EXERCISE AIM: All of the lines below are to be transcribed faithfully, with pictures excluded from the copy.

[Rendered shape question records]
==*==

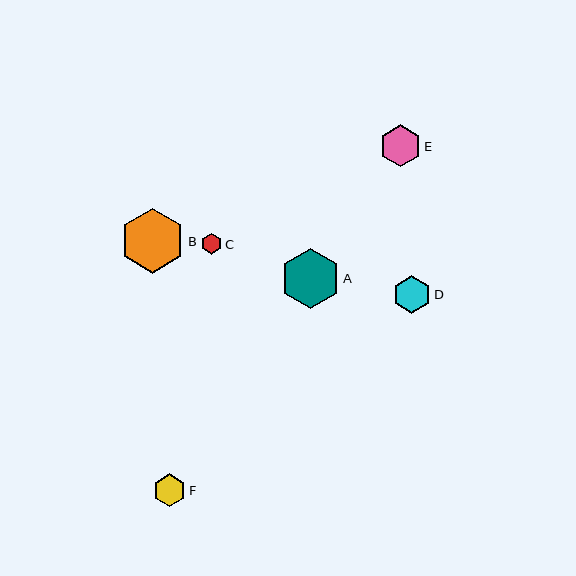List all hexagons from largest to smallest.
From largest to smallest: B, A, E, D, F, C.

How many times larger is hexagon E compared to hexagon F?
Hexagon E is approximately 1.3 times the size of hexagon F.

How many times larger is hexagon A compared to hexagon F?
Hexagon A is approximately 1.8 times the size of hexagon F.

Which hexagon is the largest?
Hexagon B is the largest with a size of approximately 64 pixels.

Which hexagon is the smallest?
Hexagon C is the smallest with a size of approximately 21 pixels.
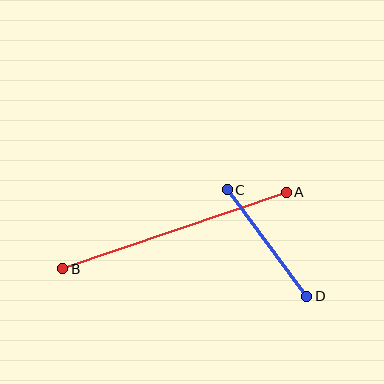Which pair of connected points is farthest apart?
Points A and B are farthest apart.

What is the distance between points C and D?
The distance is approximately 133 pixels.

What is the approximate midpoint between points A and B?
The midpoint is at approximately (175, 231) pixels.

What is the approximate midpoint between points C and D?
The midpoint is at approximately (267, 243) pixels.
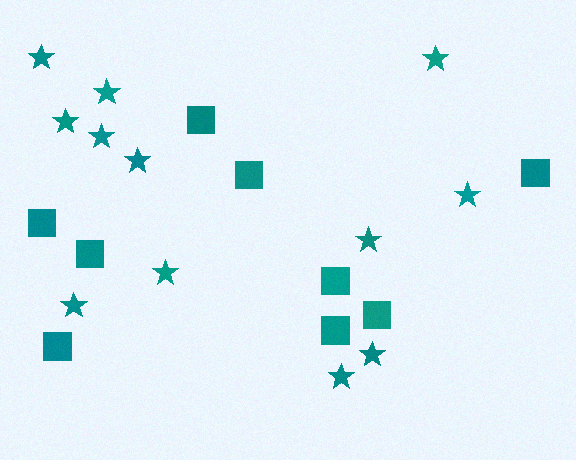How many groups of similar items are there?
There are 2 groups: one group of squares (9) and one group of stars (12).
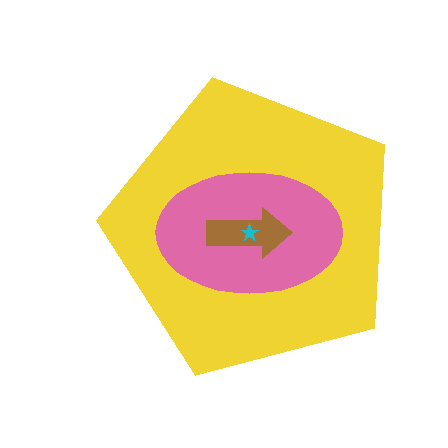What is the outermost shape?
The yellow pentagon.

==*==

SOLUTION TO THIS EXERCISE:
List all hexagons from largest to smallest.
From largest to smallest: B, A, E, D, F, C.

How many times larger is hexagon E compared to hexagon F?
Hexagon E is approximately 1.3 times the size of hexagon F.

How many times larger is hexagon A compared to hexagon F?
Hexagon A is approximately 1.8 times the size of hexagon F.

Which hexagon is the largest?
Hexagon B is the largest with a size of approximately 64 pixels.

Which hexagon is the smallest?
Hexagon C is the smallest with a size of approximately 21 pixels.
Which pair of connected points is farthest apart?
Points A and B are farthest apart.

What is the distance between points C and D?
The distance is approximately 133 pixels.

What is the approximate midpoint between points A and B?
The midpoint is at approximately (175, 231) pixels.

What is the approximate midpoint between points C and D?
The midpoint is at approximately (267, 243) pixels.
How many groups of similar items are there?
There are 2 groups: one group of squares (9) and one group of stars (12).
What is the outermost shape?
The yellow pentagon.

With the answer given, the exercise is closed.